(Generated figure question entries)

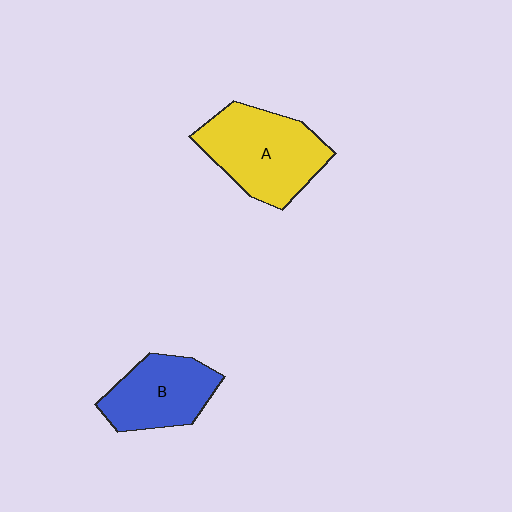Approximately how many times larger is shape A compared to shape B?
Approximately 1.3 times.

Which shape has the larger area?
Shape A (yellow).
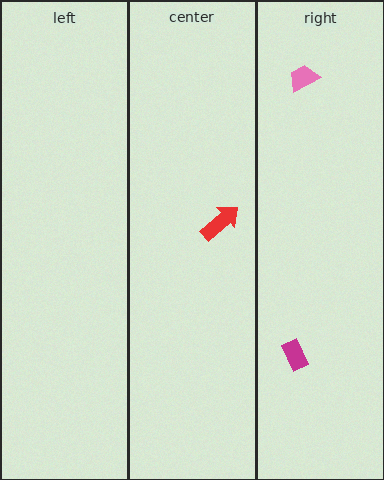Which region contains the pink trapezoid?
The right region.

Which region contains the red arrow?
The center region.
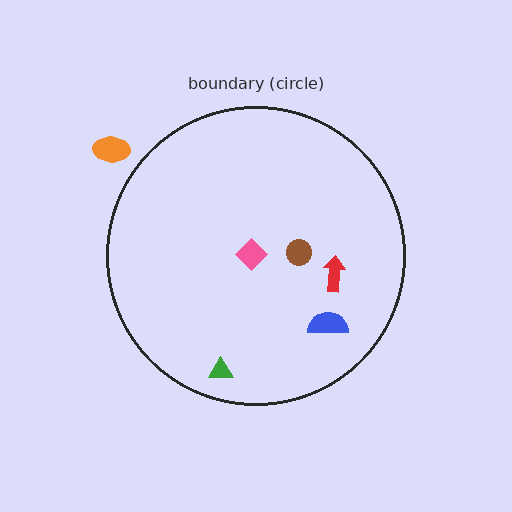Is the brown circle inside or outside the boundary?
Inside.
--
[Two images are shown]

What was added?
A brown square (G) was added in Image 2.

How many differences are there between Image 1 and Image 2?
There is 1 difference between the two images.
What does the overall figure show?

> REQUIRED TASK:
Output exactly those lines that lie from the line with "[Two images are shown]" through the line with "What does the overall figure show?", with both of those lines included.

> CORRECT OUTPUT:
[Two images are shown]

What was added?
A brown square (G) was added in Image 2.

How many differences are there between Image 1 and Image 2?
There is 1 difference between the two images.
What does the overall figure show?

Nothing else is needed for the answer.